MATERIAL SHOWN =
************
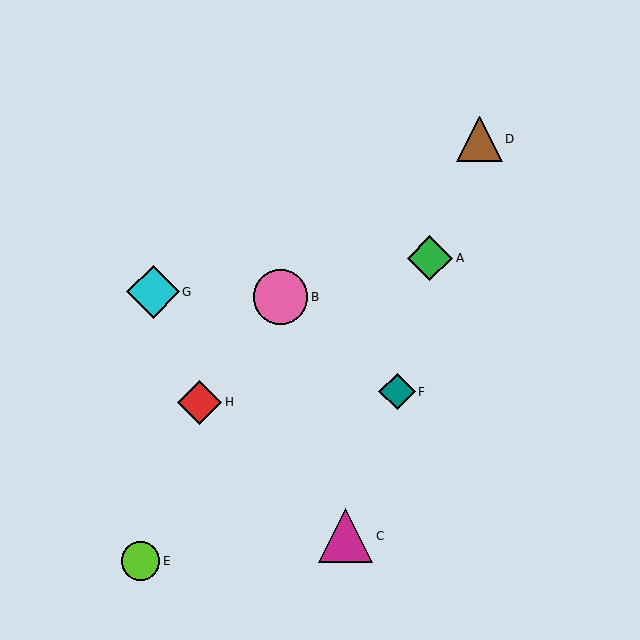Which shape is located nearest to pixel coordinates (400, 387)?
The teal diamond (labeled F) at (397, 392) is nearest to that location.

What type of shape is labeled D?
Shape D is a brown triangle.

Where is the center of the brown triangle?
The center of the brown triangle is at (480, 139).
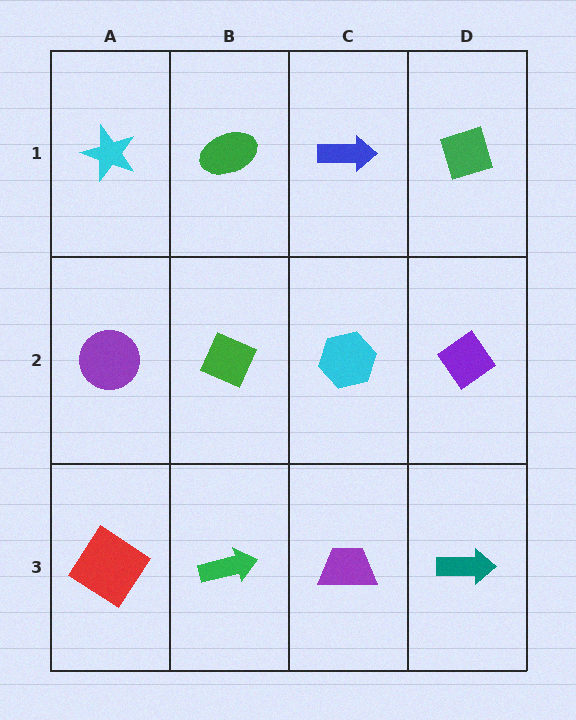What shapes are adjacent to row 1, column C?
A cyan hexagon (row 2, column C), a green ellipse (row 1, column B), a green diamond (row 1, column D).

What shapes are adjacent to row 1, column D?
A purple diamond (row 2, column D), a blue arrow (row 1, column C).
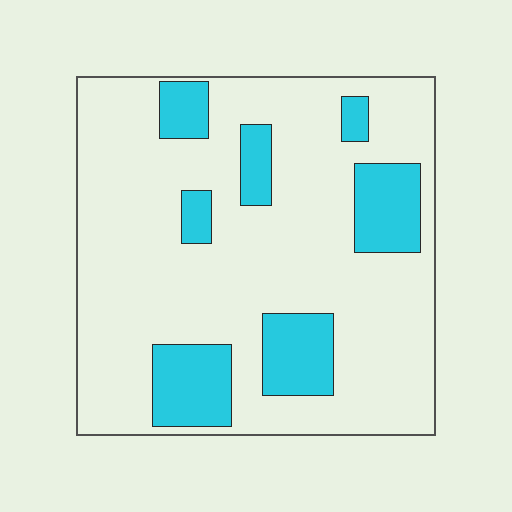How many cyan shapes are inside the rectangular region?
7.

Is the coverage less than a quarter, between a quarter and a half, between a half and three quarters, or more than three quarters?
Less than a quarter.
************
WRITTEN REQUEST = Give back, word for word, the lines from the line that contains "What shapes are adjacent to row 1, column C?" through the last line of the records, with no pictures and nothing else.

THE ANSWER =
What shapes are adjacent to row 1, column C?
A cyan hexagon (row 2, column C), a green ellipse (row 1, column B), a green diamond (row 1, column D).

What shapes are adjacent to row 1, column D?
A purple diamond (row 2, column D), a blue arrow (row 1, column C).
How many cyan shapes are inside the rectangular region?
7.

Is the coverage less than a quarter, between a quarter and a half, between a half and three quarters, or more than three quarters?
Less than a quarter.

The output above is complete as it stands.